[Data entries about shape features]
--------
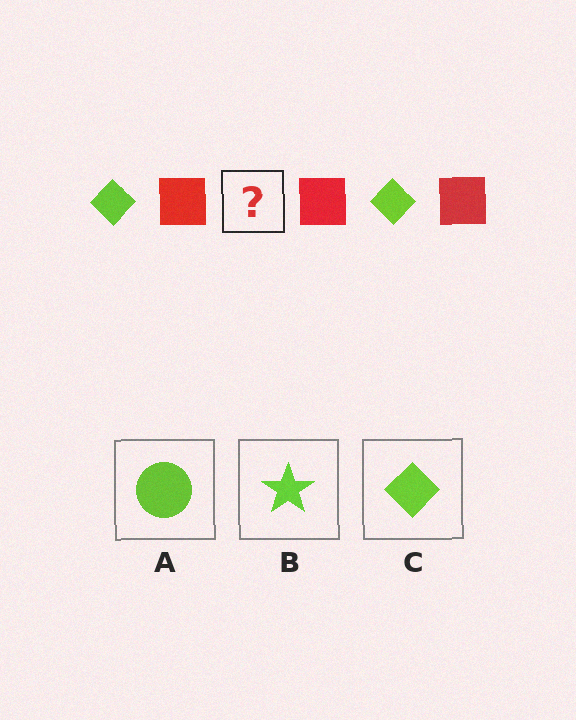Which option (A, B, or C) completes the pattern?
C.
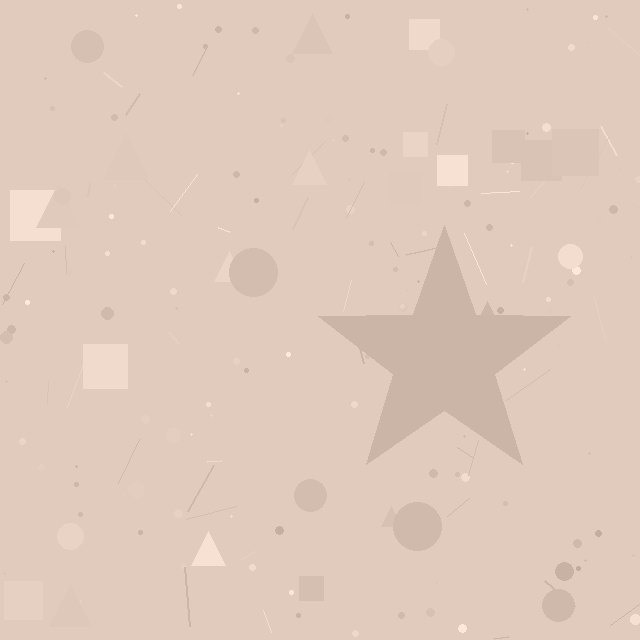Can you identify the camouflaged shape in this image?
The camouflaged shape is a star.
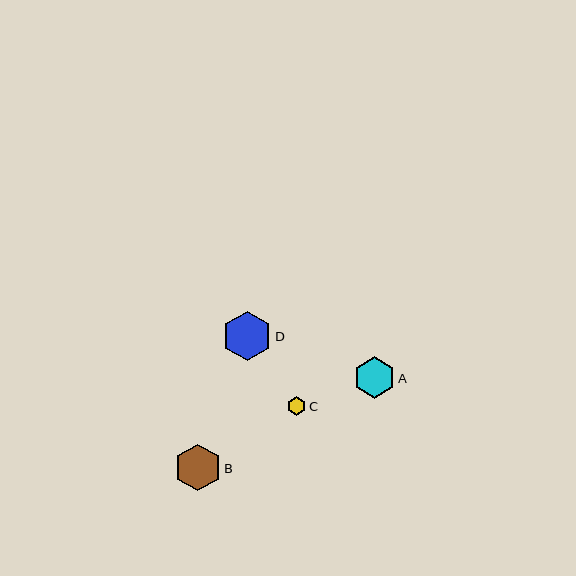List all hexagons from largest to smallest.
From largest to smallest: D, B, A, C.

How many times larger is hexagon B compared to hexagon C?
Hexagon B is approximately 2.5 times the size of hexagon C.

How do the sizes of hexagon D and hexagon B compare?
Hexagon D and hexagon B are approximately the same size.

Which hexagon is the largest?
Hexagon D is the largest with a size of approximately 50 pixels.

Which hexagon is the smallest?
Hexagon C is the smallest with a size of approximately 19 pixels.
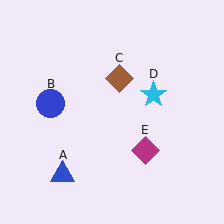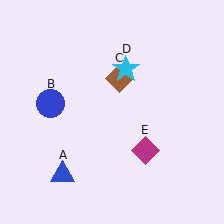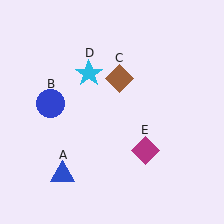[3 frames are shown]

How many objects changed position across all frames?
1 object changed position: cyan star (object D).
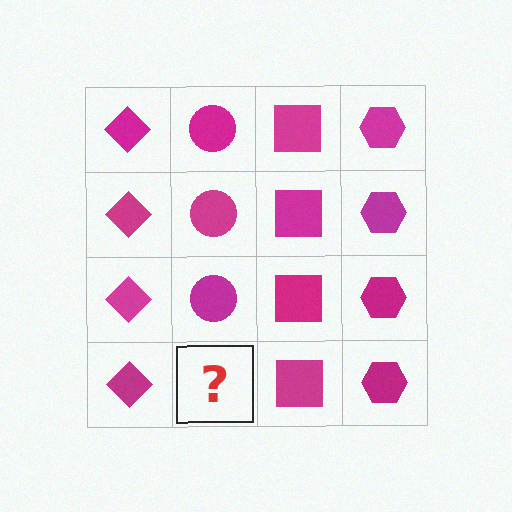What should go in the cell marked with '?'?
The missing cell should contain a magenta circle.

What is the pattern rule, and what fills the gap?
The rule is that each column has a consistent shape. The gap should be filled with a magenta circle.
--------
WHAT YOU HAVE TO DO:
Look for the line that contains "How many objects", then please copy it and the rest of the lines through the end of the data, pictures excluded.

FULL OUTPUT:
How many objects changed position across all frames?
1 object changed position: cyan star (object D).
What should go in the cell marked with '?'?
The missing cell should contain a magenta circle.

What is the pattern rule, and what fills the gap?
The rule is that each column has a consistent shape. The gap should be filled with a magenta circle.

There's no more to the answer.